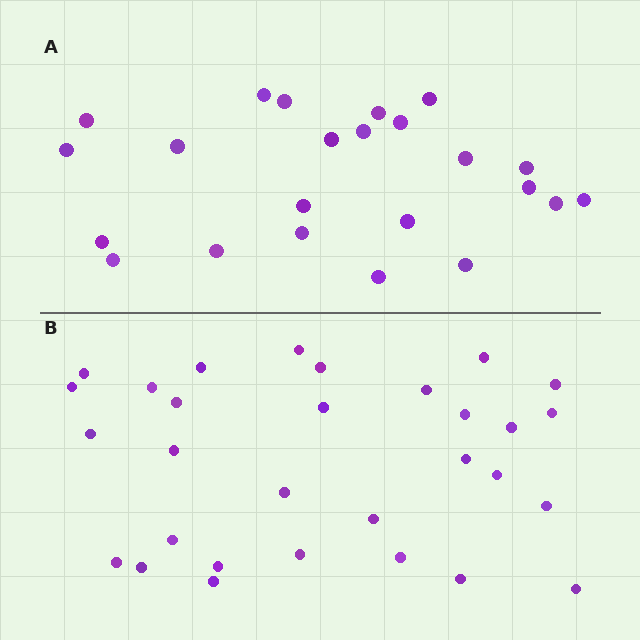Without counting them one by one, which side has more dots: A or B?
Region B (the bottom region) has more dots.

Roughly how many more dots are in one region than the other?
Region B has roughly 8 or so more dots than region A.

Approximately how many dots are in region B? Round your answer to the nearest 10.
About 30 dots.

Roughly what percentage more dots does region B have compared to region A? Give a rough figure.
About 30% more.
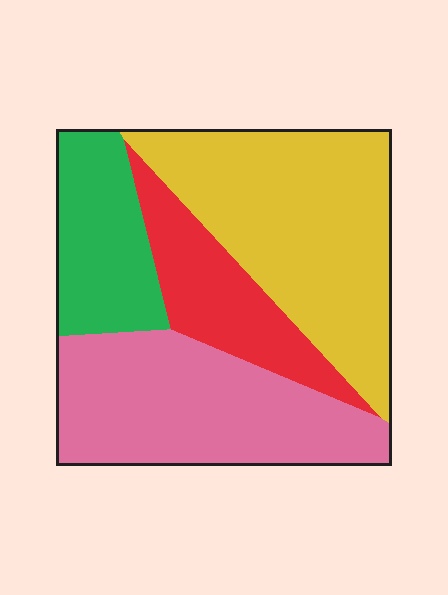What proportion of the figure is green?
_ _ _ _
EXERCISE REQUIREMENTS: Copy the final stretch of lines, starting at the one that holds "Roughly what percentage" and ending at the last line of the data, exactly; omit pictures.

ANSWER TO THIS PROBLEM:
Roughly what percentage more dots does region B have compared to region A? Give a rough figure.
About 30% more.
What proportion of the figure is green?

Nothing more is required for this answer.